▸ Instructions for the task
Output every line exactly as written. Leave out pictures.

(Data entries about shape features)
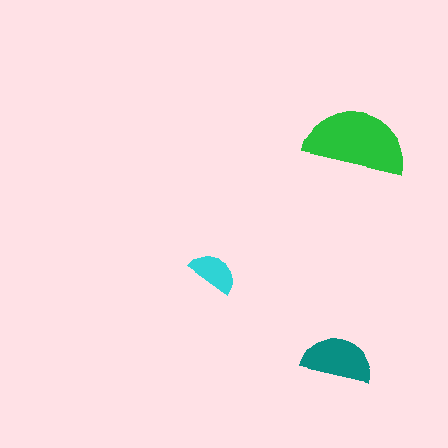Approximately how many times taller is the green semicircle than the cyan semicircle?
About 1.5 times taller.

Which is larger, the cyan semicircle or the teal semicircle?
The teal one.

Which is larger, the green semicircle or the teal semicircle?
The green one.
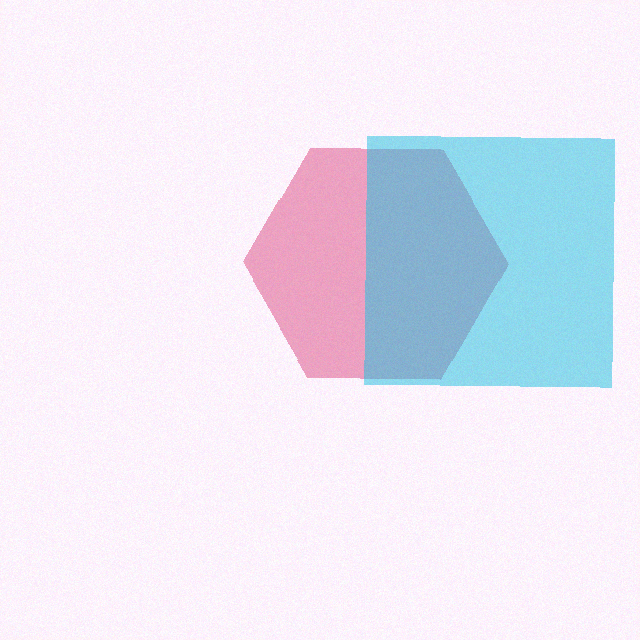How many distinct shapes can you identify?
There are 2 distinct shapes: a pink hexagon, a cyan square.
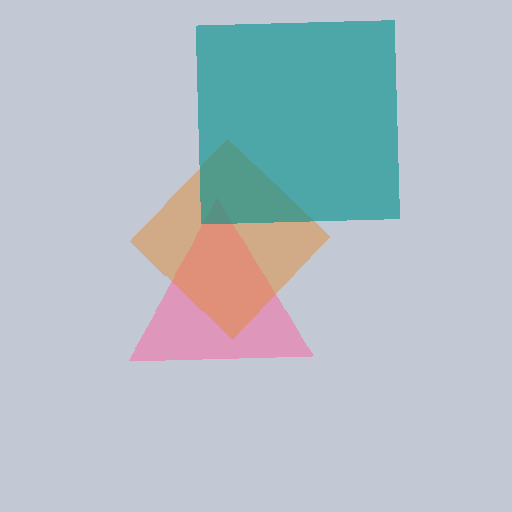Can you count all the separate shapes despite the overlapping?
Yes, there are 3 separate shapes.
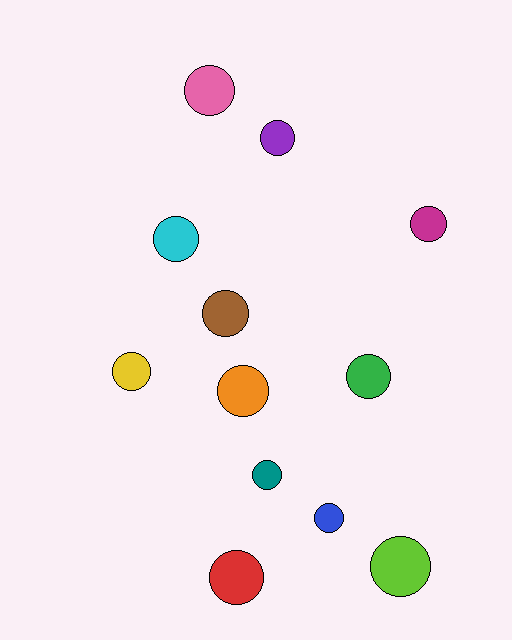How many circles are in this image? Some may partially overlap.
There are 12 circles.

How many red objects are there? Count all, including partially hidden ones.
There is 1 red object.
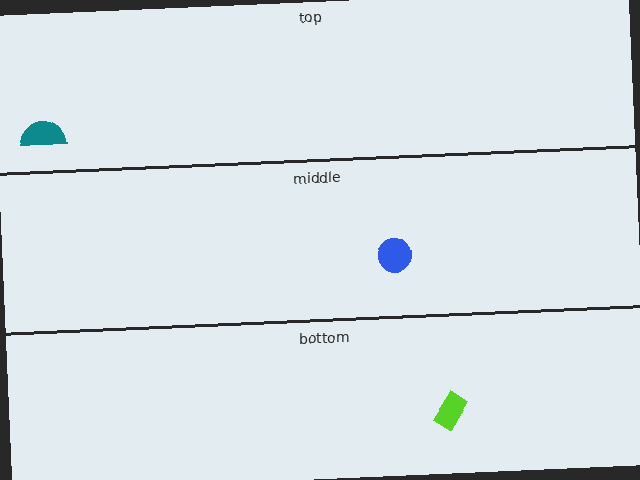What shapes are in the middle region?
The blue circle.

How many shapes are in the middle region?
1.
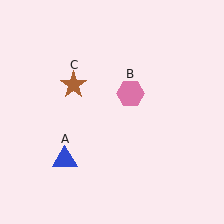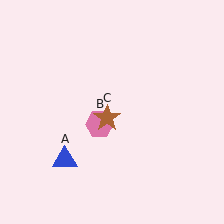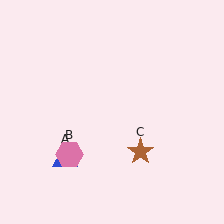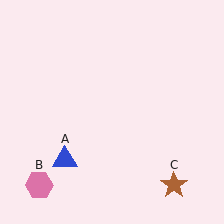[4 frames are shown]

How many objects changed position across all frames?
2 objects changed position: pink hexagon (object B), brown star (object C).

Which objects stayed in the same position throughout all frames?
Blue triangle (object A) remained stationary.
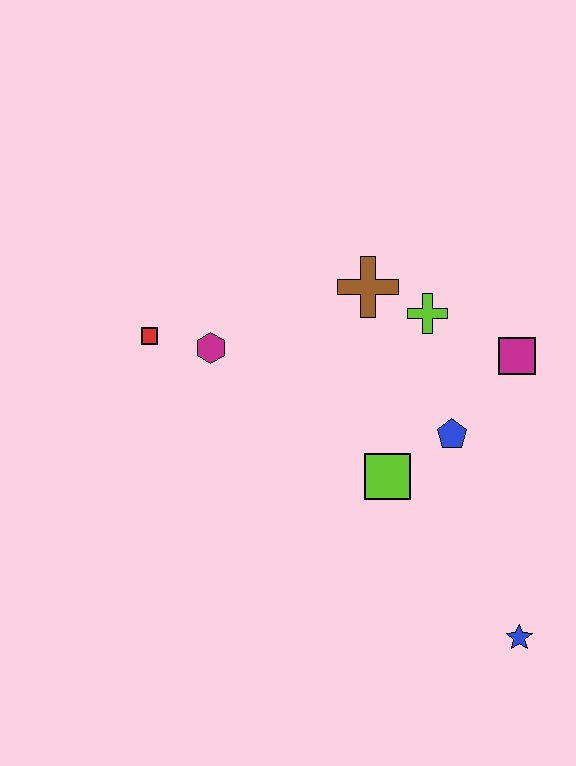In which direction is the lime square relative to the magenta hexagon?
The lime square is to the right of the magenta hexagon.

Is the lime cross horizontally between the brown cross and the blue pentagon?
Yes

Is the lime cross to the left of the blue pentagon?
Yes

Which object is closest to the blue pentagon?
The lime square is closest to the blue pentagon.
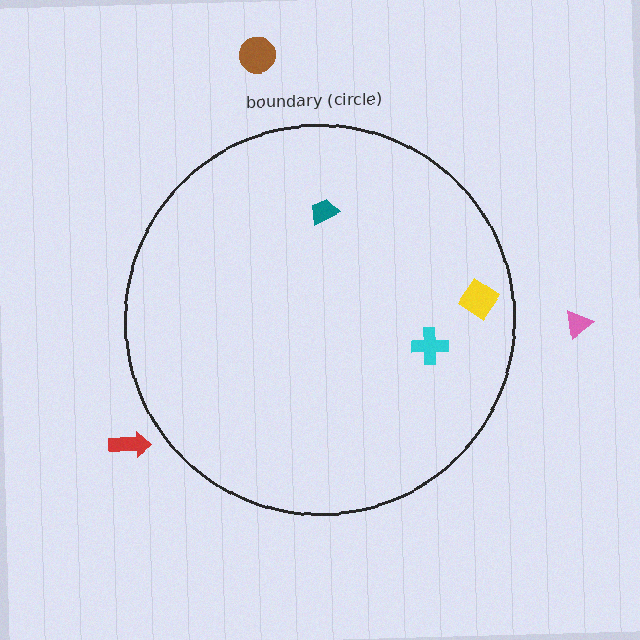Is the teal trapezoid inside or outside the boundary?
Inside.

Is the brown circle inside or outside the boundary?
Outside.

▸ Written answer
Approximately how many times taller is the green semicircle than the cyan semicircle?
About 1.5 times taller.

Which is larger, the cyan semicircle or the teal semicircle?
The teal one.

Which is larger, the green semicircle or the teal semicircle?
The green one.
How many distinct shapes can you identify?
There are 2 distinct shapes: a pink hexagon, a cyan square.
Can you count all the separate shapes despite the overlapping?
Yes, there are 3 separate shapes.
How many circles are in this image? Some may partially overlap.
There are 12 circles.

How many red objects are there? Count all, including partially hidden ones.
There is 1 red object.
What shapes are in the middle region?
The blue circle.

How many shapes are in the middle region?
1.
[4 frames are shown]

How many objects changed position across all frames?
2 objects changed position: pink hexagon (object B), brown star (object C).

Which objects stayed in the same position throughout all frames?
Blue triangle (object A) remained stationary.
In which direction is the lime square relative to the magenta hexagon?
The lime square is to the right of the magenta hexagon.

Is the lime cross horizontally between the brown cross and the blue pentagon?
Yes

Is the lime cross to the left of the blue pentagon?
Yes

Which object is closest to the blue pentagon?
The lime square is closest to the blue pentagon.
Is the teal trapezoid inside or outside the boundary?
Inside.

Is the brown circle inside or outside the boundary?
Outside.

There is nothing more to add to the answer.